Write out again exactly the lines from the one containing "Estimate angle A in degrees." through the one containing "List the angles from smallest to largest.", both included, and omit the pictures.
### Raw data ###
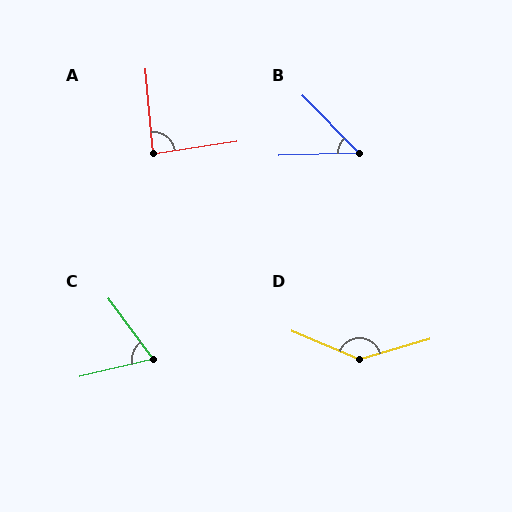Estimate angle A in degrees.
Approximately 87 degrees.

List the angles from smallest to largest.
###
### Raw data ###
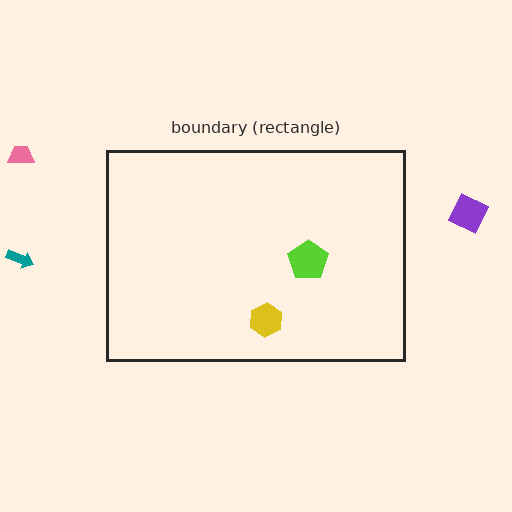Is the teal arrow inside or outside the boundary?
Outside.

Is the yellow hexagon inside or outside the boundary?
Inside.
###
◆ Solution:
Estimate angle A in degrees.
Approximately 87 degrees.

List the angles from smallest to largest.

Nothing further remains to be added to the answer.